## OBJECTIVE
All records must be quoted exactly. Omit the pictures.

* BEGIN GIVEN RECORDS *

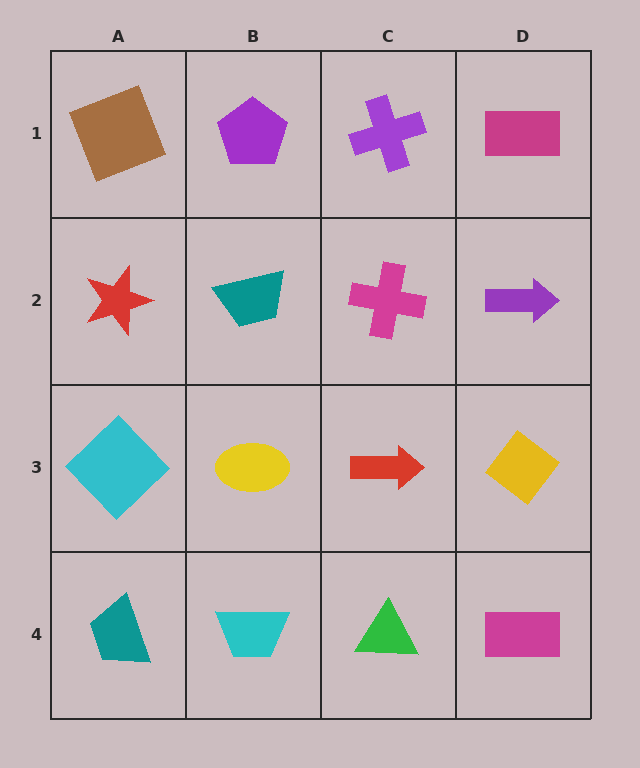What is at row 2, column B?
A teal trapezoid.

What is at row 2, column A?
A red star.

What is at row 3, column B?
A yellow ellipse.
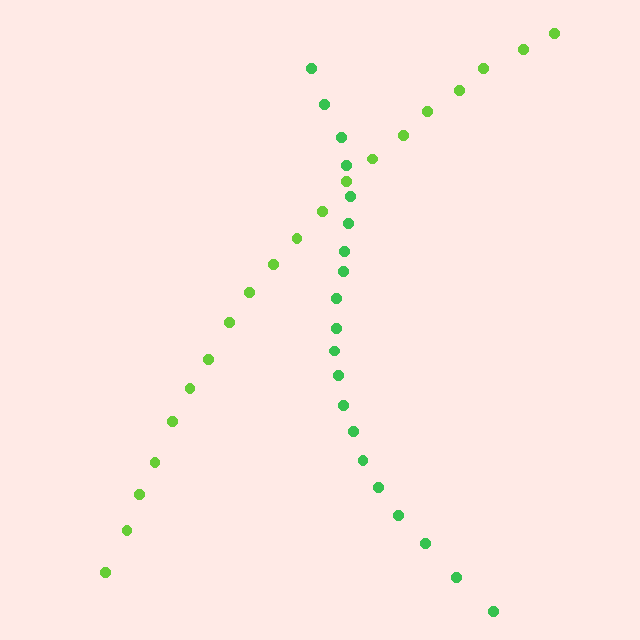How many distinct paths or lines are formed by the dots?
There are 2 distinct paths.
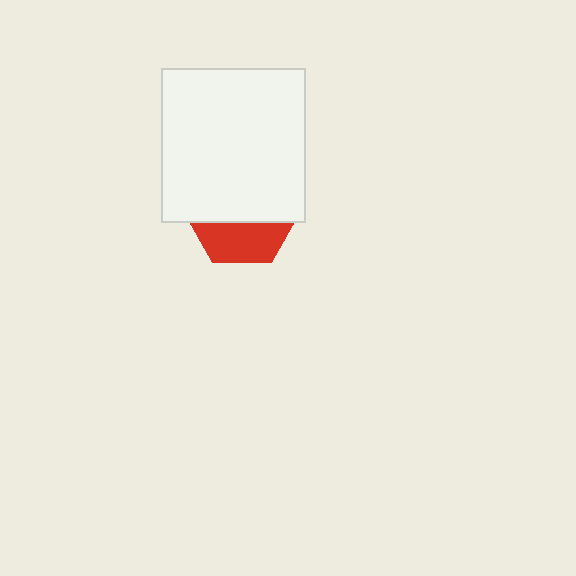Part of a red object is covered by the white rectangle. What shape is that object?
It is a hexagon.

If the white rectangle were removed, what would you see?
You would see the complete red hexagon.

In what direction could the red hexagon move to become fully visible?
The red hexagon could move down. That would shift it out from behind the white rectangle entirely.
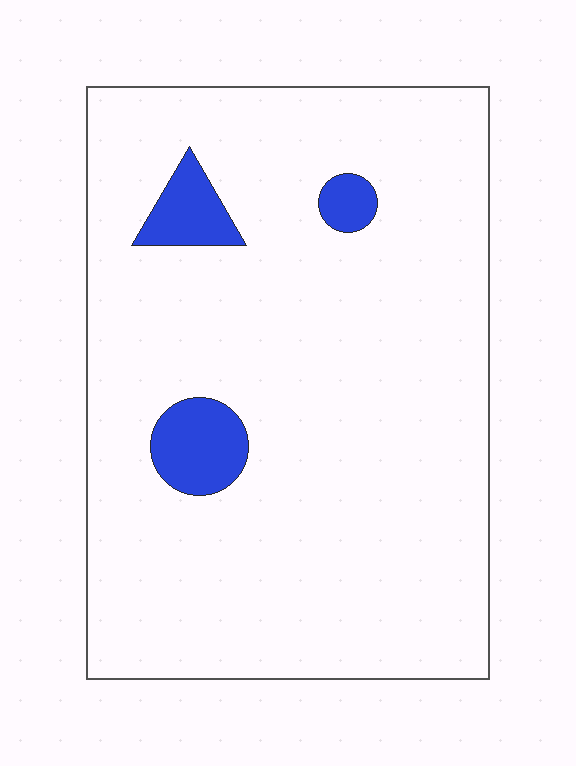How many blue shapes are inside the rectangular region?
3.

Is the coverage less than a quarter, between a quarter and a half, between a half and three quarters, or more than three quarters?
Less than a quarter.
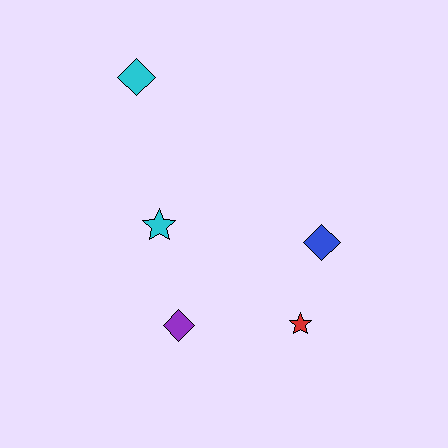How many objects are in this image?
There are 5 objects.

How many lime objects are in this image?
There are no lime objects.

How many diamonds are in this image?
There are 3 diamonds.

* END GIVEN RECORDS *

## REPLY TO THE TASK
What is at row 2, column B?
A teal trapezoid.

What is at row 2, column A?
A red star.

What is at row 3, column B?
A yellow ellipse.
How many distinct paths or lines are formed by the dots?
There are 2 distinct paths.
Part of a red object is covered by the white rectangle. What shape is that object?
It is a hexagon.

If the white rectangle were removed, what would you see?
You would see the complete red hexagon.

In what direction could the red hexagon move to become fully visible?
The red hexagon could move down. That would shift it out from behind the white rectangle entirely.
How many blue shapes are inside the rectangular region?
3.

Is the coverage less than a quarter, between a quarter and a half, between a half and three quarters, or more than three quarters?
Less than a quarter.
How many objects are in this image?
There are 5 objects.

How many lime objects are in this image?
There are no lime objects.

How many diamonds are in this image?
There are 3 diamonds.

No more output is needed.